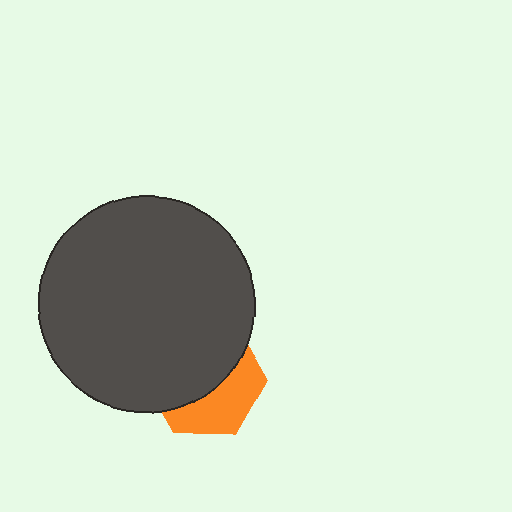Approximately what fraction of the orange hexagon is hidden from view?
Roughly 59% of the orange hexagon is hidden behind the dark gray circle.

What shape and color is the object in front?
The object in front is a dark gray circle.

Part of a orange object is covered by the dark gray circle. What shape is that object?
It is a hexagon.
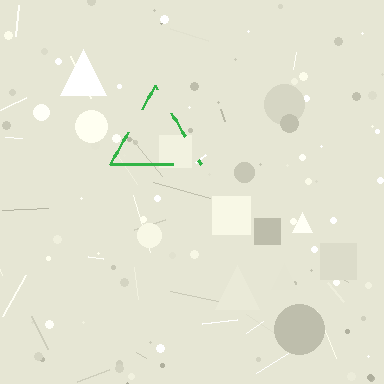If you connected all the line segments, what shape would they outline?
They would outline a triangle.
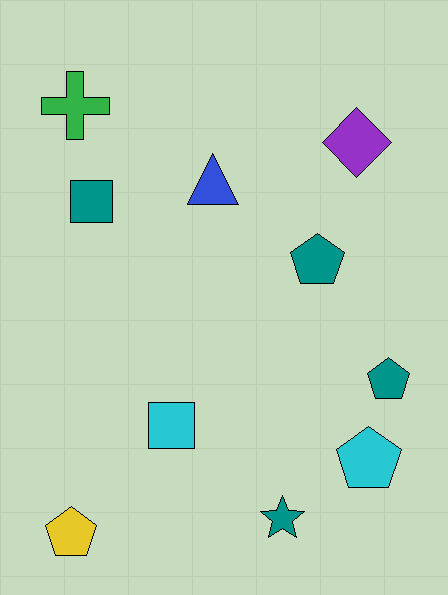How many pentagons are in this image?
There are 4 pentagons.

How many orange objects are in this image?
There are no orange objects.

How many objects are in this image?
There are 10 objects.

******************************

### SET TASK
Reproduce, word for word, every line from the one that contains "What shape and color is the object in front?" to the end of the data, including both ends; omit all pictures.

### EXERCISE ANSWER
What shape and color is the object in front?
The object in front is a dark gray circle.

Part of a orange object is covered by the dark gray circle. What shape is that object?
It is a hexagon.
If you connected all the line segments, what shape would they outline?
They would outline a triangle.
How many pentagons are in this image?
There are 4 pentagons.

How many orange objects are in this image?
There are no orange objects.

How many objects are in this image?
There are 10 objects.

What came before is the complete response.